§ **DATASET RECORDS**:
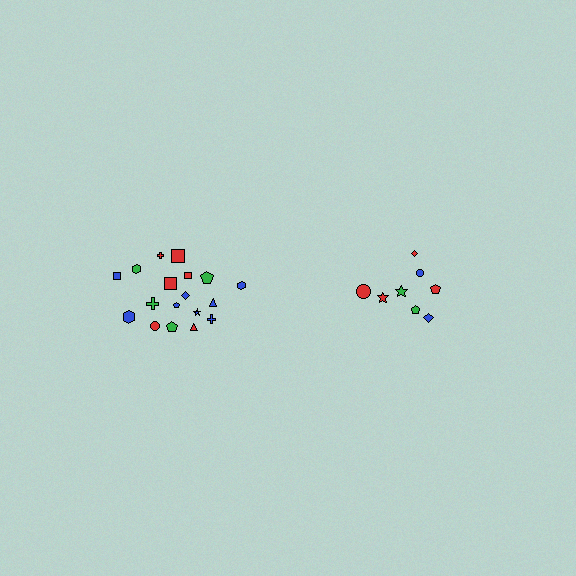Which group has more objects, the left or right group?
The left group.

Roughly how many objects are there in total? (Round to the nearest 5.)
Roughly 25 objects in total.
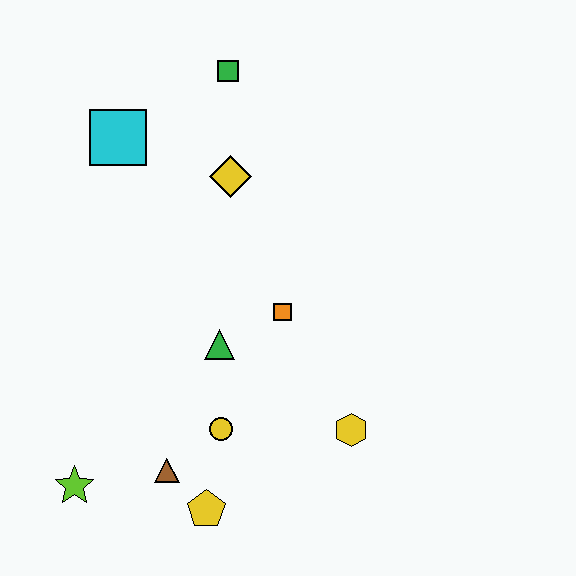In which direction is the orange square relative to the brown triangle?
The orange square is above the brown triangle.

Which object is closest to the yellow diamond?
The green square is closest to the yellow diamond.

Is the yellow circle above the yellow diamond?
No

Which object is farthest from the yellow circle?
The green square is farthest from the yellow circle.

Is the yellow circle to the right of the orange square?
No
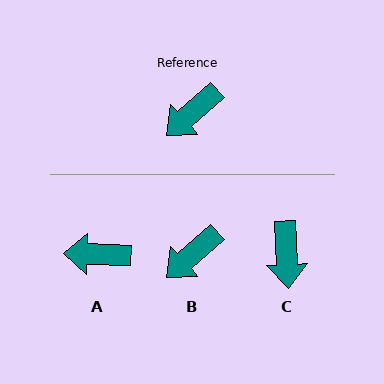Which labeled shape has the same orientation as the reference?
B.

---

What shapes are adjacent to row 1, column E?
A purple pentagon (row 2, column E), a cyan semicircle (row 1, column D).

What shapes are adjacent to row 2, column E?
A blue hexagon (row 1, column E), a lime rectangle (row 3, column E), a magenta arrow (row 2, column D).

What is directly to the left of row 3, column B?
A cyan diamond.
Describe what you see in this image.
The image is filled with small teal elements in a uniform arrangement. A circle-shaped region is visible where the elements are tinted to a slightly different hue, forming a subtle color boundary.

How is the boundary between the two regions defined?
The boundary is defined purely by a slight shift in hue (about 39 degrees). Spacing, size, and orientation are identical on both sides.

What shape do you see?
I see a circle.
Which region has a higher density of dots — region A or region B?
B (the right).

--

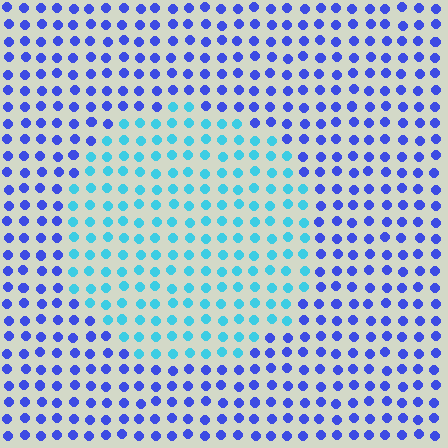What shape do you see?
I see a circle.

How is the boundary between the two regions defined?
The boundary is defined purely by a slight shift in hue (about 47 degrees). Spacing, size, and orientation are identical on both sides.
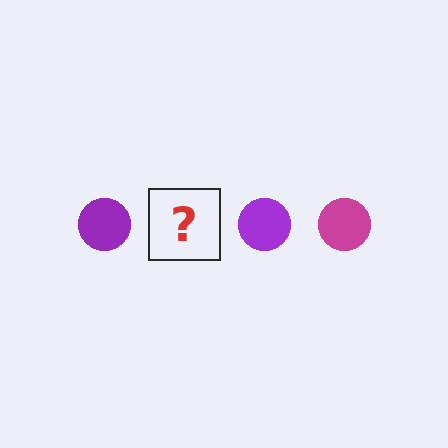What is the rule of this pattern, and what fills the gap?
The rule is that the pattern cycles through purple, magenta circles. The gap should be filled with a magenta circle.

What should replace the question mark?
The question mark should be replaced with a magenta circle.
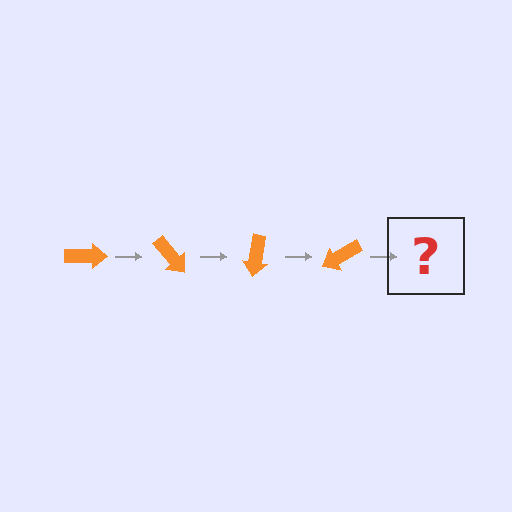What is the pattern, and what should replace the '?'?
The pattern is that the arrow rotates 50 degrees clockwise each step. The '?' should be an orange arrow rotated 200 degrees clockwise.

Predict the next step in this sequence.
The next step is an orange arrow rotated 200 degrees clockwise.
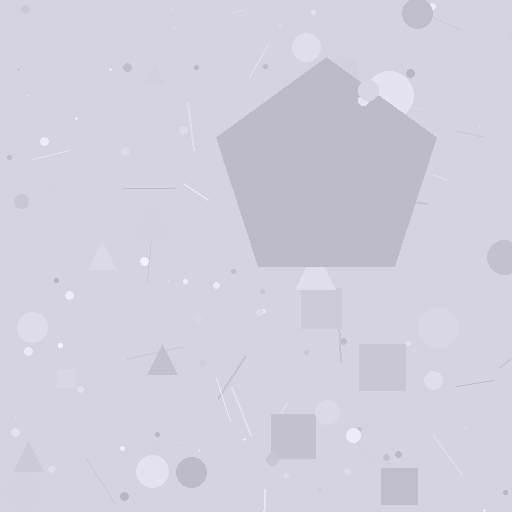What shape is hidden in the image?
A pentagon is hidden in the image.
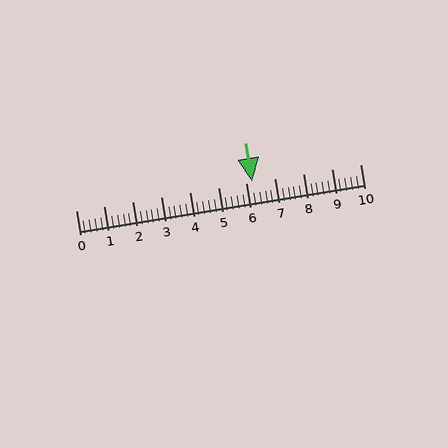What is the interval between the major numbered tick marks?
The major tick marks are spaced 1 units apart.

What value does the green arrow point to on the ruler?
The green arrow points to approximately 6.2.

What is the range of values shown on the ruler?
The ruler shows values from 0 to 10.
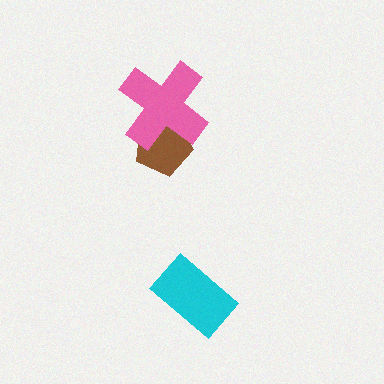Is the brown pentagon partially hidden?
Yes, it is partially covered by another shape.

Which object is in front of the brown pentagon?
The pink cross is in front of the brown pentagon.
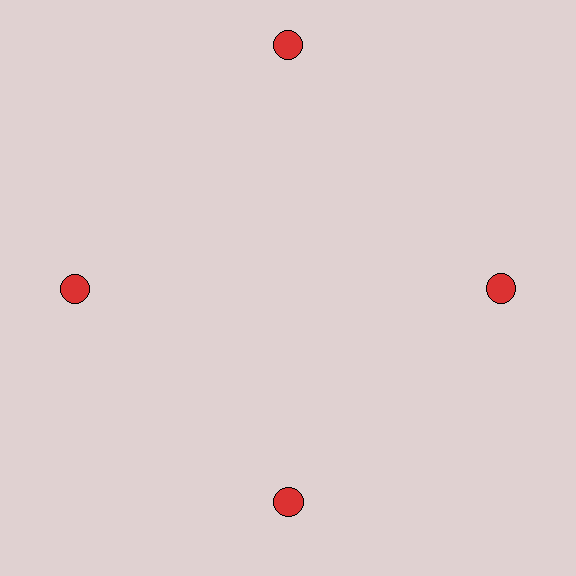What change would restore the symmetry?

§ **TASK STATEMENT**: Quote only the lines running from the line with "Which object is in" to the line with "What change would restore the symmetry?", ends included, exactly as they appear and without the pictures.

§ **ANSWER IN FULL**:
Which object is in front of the brown pentagon?
The pink cross is in front of the brown pentagon.
What change would restore the symmetry?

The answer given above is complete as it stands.